TASK BRIEF
Extract the full set of records that follows, word for word.

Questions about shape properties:
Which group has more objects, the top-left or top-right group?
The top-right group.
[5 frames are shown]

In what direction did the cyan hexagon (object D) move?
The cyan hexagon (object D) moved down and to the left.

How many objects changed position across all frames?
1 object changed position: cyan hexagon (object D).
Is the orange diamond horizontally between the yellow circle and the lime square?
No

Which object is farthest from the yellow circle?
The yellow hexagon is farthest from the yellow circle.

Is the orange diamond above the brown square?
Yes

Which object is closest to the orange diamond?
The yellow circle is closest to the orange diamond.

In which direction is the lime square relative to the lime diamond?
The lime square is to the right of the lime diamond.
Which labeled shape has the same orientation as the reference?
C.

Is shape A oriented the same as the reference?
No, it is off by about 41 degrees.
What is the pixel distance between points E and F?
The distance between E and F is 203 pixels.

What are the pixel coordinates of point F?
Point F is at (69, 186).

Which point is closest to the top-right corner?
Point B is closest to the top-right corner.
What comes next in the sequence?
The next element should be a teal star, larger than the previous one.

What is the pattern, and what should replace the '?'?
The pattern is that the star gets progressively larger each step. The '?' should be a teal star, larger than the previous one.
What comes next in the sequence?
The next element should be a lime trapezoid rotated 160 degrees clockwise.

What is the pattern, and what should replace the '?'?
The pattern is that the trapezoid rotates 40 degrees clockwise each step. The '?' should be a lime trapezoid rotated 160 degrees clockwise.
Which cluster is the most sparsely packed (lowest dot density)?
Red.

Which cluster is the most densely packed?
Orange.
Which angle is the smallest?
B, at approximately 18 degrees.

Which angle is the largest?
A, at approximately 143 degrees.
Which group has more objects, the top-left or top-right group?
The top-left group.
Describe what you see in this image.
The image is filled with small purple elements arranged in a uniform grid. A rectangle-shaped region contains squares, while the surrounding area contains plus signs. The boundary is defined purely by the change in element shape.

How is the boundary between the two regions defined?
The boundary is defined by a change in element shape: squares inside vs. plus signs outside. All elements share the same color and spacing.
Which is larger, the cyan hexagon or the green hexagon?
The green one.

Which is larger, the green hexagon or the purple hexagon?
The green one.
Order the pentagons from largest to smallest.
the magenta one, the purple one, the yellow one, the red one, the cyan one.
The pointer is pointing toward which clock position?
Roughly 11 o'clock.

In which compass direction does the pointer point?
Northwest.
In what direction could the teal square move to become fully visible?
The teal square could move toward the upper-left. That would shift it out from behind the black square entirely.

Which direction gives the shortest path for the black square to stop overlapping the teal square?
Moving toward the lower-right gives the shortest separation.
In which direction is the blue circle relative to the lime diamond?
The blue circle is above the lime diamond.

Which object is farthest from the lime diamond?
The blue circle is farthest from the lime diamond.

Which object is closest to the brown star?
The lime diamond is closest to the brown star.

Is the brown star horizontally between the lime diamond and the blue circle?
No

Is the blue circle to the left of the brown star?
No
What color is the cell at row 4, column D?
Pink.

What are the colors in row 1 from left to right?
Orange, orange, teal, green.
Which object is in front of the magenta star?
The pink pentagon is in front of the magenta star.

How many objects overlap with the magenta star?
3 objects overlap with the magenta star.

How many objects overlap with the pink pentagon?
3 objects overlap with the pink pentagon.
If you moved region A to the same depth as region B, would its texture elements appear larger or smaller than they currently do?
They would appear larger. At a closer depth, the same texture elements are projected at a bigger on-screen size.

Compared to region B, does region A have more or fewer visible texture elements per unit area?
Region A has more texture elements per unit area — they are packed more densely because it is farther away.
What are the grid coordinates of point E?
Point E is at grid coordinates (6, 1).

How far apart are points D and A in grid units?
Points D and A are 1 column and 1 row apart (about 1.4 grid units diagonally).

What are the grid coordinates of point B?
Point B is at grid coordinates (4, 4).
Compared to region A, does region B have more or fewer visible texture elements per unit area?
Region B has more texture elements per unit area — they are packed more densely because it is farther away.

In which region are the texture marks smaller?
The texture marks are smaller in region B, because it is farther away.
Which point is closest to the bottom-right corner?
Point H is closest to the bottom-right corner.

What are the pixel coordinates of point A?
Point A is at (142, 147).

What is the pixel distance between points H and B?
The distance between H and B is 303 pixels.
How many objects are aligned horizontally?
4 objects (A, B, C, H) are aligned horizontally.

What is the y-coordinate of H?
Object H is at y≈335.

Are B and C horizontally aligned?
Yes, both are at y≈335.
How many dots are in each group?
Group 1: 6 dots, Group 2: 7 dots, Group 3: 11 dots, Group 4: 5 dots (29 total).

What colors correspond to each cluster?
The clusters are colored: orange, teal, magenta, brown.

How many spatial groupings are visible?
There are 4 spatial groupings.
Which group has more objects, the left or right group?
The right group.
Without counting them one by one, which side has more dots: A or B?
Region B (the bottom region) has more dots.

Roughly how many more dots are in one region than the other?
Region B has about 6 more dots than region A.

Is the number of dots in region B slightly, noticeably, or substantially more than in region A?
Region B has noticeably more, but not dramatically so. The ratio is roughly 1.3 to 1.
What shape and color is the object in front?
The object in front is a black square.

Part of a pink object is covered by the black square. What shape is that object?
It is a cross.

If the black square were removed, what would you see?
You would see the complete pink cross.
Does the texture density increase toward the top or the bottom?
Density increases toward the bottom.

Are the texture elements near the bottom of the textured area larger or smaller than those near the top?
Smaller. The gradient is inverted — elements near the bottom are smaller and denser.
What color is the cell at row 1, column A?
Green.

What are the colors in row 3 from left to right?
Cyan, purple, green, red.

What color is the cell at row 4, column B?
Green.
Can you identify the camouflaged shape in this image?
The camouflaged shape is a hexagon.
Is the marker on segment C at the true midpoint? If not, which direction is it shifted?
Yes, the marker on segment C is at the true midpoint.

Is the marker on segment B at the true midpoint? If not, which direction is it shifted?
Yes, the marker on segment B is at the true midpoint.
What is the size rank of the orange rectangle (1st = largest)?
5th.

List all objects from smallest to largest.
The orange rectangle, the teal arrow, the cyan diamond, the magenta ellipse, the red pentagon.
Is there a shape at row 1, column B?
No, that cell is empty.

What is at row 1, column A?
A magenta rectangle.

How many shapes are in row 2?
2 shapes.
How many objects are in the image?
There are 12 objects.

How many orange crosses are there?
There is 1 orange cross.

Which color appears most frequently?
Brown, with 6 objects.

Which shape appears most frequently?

CORRECT ANSWER
Which group has more objects, the top-left or top-right group?
The top-right group.
[5 frames are shown]

In what direction did the cyan hexagon (object D) move?
The cyan hexagon (object D) moved down and to the left.

How many objects changed position across all frames?
1 object changed position: cyan hexagon (object D).
Is the orange diamond horizontally between the yellow circle and the lime square?
No

Which object is farthest from the yellow circle?
The yellow hexagon is farthest from the yellow circle.

Is the orange diamond above the brown square?
Yes

Which object is closest to the orange diamond?
The yellow circle is closest to the orange diamond.

In which direction is the lime square relative to the lime diamond?
The lime square is to the right of the lime diamond.
Which labeled shape has the same orientation as the reference?
C.

Is shape A oriented the same as the reference?
No, it is off by about 41 degrees.
What is the pixel distance between points E and F?
The distance between E and F is 203 pixels.

What are the pixel coordinates of point F?
Point F is at (69, 186).

Which point is closest to the top-right corner?
Point B is closest to the top-right corner.
What comes next in the sequence?
The next element should be a teal star, larger than the previous one.

What is the pattern, and what should replace the '?'?
The pattern is that the star gets progressively larger each step. The '?' should be a teal star, larger than the previous one.
What comes next in the sequence?
The next element should be a lime trapezoid rotated 160 degrees clockwise.

What is the pattern, and what should replace the '?'?
The pattern is that the trapezoid rotates 40 degrees clockwise each step. The '?' should be a lime trapezoid rotated 160 degrees clockwise.
Which cluster is the most sparsely packed (lowest dot density)?
Red.

Which cluster is the most densely packed?
Orange.
Which angle is the smallest?
B, at approximately 18 degrees.

Which angle is the largest?
A, at approximately 143 degrees.
Which group has more objects, the top-left or top-right group?
The top-left group.
Describe what you see in this image.
The image is filled with small purple elements arranged in a uniform grid. A rectangle-shaped region contains squares, while the surrounding area contains plus signs. The boundary is defined purely by the change in element shape.

How is the boundary between the two regions defined?
The boundary is defined by a change in element shape: squares inside vs. plus signs outside. All elements share the same color and spacing.
Which is larger, the cyan hexagon or the green hexagon?
The green one.

Which is larger, the green hexagon or the purple hexagon?
The green one.
Order the pentagons from largest to smallest.
the magenta one, the purple one, the yellow one, the red one, the cyan one.
The pointer is pointing toward which clock position?
Roughly 11 o'clock.

In which compass direction does the pointer point?
Northwest.
In what direction could the teal square move to become fully visible?
The teal square could move toward the upper-left. That would shift it out from behind the black square entirely.

Which direction gives the shortest path for the black square to stop overlapping the teal square?
Moving toward the lower-right gives the shortest separation.
In which direction is the blue circle relative to the lime diamond?
The blue circle is above the lime diamond.

Which object is farthest from the lime diamond?
The blue circle is farthest from the lime diamond.

Which object is closest to the brown star?
The lime diamond is closest to the brown star.

Is the brown star horizontally between the lime diamond and the blue circle?
No

Is the blue circle to the left of the brown star?
No
What color is the cell at row 4, column D?
Pink.

What are the colors in row 1 from left to right?
Orange, orange, teal, green.
Which object is in front of the magenta star?
The pink pentagon is in front of the magenta star.

How many objects overlap with the magenta star?
3 objects overlap with the magenta star.

How many objects overlap with the pink pentagon?
3 objects overlap with the pink pentagon.
If you moved region A to the same depth as region B, would its texture elements appear larger or smaller than they currently do?
They would appear larger. At a closer depth, the same texture elements are projected at a bigger on-screen size.

Compared to region B, does region A have more or fewer visible texture elements per unit area?
Region A has more texture elements per unit area — they are packed more densely because it is farther away.
What are the grid coordinates of point E?
Point E is at grid coordinates (6, 1).

How far apart are points D and A in grid units?
Points D and A are 1 column and 1 row apart (about 1.4 grid units diagonally).

What are the grid coordinates of point B?
Point B is at grid coordinates (4, 4).
Compared to region A, does region B have more or fewer visible texture elements per unit area?
Region B has more texture elements per unit area — they are packed more densely because it is farther away.

In which region are the texture marks smaller?
The texture marks are smaller in region B, because it is farther away.
Which point is closest to the bottom-right corner?
Point H is closest to the bottom-right corner.

What are the pixel coordinates of point A?
Point A is at (142, 147).

What is the pixel distance between points H and B?
The distance between H and B is 303 pixels.
How many objects are aligned horizontally?
4 objects (A, B, C, H) are aligned horizontally.

What is the y-coordinate of H?
Object H is at y≈335.

Are B and C horizontally aligned?
Yes, both are at y≈335.
How many dots are in each group?
Group 1: 6 dots, Group 2: 7 dots, Group 3: 11 dots, Group 4: 5 dots (29 total).

What colors correspond to each cluster?
The clusters are colored: orange, teal, magenta, brown.

How many spatial groupings are visible?
There are 4 spatial groupings.
Which group has more objects, the left or right group?
The right group.
Without counting them one by one, which side has more dots: A or B?
Region B (the bottom region) has more dots.

Roughly how many more dots are in one region than the other?
Region B has about 6 more dots than region A.

Is the number of dots in region B slightly, noticeably, or substantially more than in region A?
Region B has noticeably more, but not dramatically so. The ratio is roughly 1.3 to 1.
What shape and color is the object in front?
The object in front is a black square.

Part of a pink object is covered by the black square. What shape is that object?
It is a cross.

If the black square were removed, what would you see?
You would see the complete pink cross.
Does the texture density increase toward the top or the bottom?
Density increases toward the bottom.

Are the texture elements near the bottom of the textured area larger or smaller than those near the top?
Smaller. The gradient is inverted — elements near the bottom are smaller and denser.
What color is the cell at row 1, column A?
Green.

What are the colors in row 3 from left to right?
Cyan, purple, green, red.

What color is the cell at row 4, column B?
Green.
Can you identify the camouflaged shape in this image?
The camouflaged shape is a hexagon.
Is the marker on segment C at the true midpoint? If not, which direction is it shifted?
Yes, the marker on segment C is at the true midpoint.

Is the marker on segment B at the true midpoint? If not, which direction is it shifted?
Yes, the marker on segment B is at the true midpoint.
What is the size rank of the orange rectangle (1st = largest)?
5th.

List all objects from smallest to largest.
The orange rectangle, the teal arrow, the cyan diamond, the magenta ellipse, the red pentagon.
Is there a shape at row 1, column B?
No, that cell is empty.

What is at row 1, column A?
A magenta rectangle.

How many shapes are in row 2?
2 shapes.
How many objects are in the image?
There are 12 objects.

How many orange crosses are there?
There is 1 orange cross.

Which color appears most frequently?
Brown, with 6 objects.

Which shape appears most frequently?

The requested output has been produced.